***** Data for this exercise *****

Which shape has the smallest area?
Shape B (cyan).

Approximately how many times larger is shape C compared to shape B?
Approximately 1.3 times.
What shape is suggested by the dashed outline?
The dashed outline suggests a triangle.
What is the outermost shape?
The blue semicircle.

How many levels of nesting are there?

*****
***** Data for this exercise *****

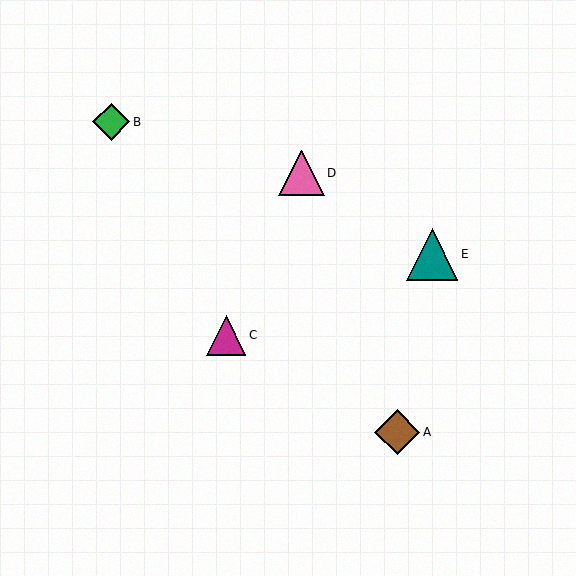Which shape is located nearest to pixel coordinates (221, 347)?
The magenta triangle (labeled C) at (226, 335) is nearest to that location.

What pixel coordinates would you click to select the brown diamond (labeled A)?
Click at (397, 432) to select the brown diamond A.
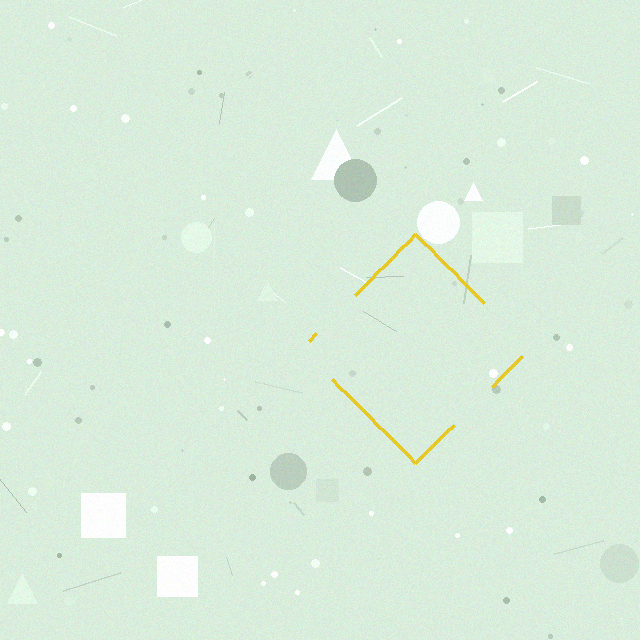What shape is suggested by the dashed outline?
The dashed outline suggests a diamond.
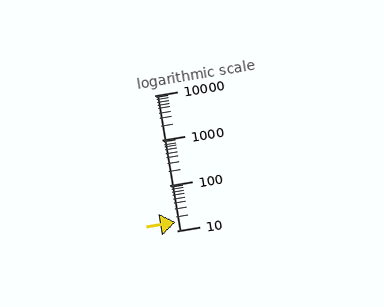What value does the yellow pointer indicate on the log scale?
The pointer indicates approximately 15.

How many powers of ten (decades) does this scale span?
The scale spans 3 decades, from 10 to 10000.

*****

Short problem ->
Nothing but the lines from the one with "Which shape has the smallest area?" to the one with "How many levels of nesting are there?" should be echoed, both of them included, exactly as written.

Final result ->
Which shape has the smallest area?
Shape B (cyan).

Approximately how many times larger is shape C compared to shape B?
Approximately 1.3 times.
What shape is suggested by the dashed outline?
The dashed outline suggests a triangle.
What is the outermost shape?
The blue semicircle.

How many levels of nesting are there?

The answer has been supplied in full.